## START

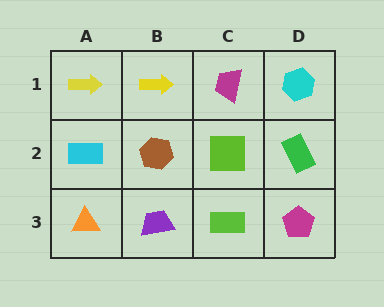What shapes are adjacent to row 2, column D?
A cyan hexagon (row 1, column D), a magenta pentagon (row 3, column D), a lime square (row 2, column C).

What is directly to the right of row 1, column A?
A yellow arrow.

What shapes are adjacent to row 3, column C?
A lime square (row 2, column C), a purple trapezoid (row 3, column B), a magenta pentagon (row 3, column D).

## END

= What is expected =
Copy every record above exactly as written, but leave out the pictures.

= Result of this task =
What shapes are adjacent to row 2, column D?
A cyan hexagon (row 1, column D), a magenta pentagon (row 3, column D), a lime square (row 2, column C).

What is directly to the right of row 1, column A?
A yellow arrow.

What shapes are adjacent to row 3, column C?
A lime square (row 2, column C), a purple trapezoid (row 3, column B), a magenta pentagon (row 3, column D).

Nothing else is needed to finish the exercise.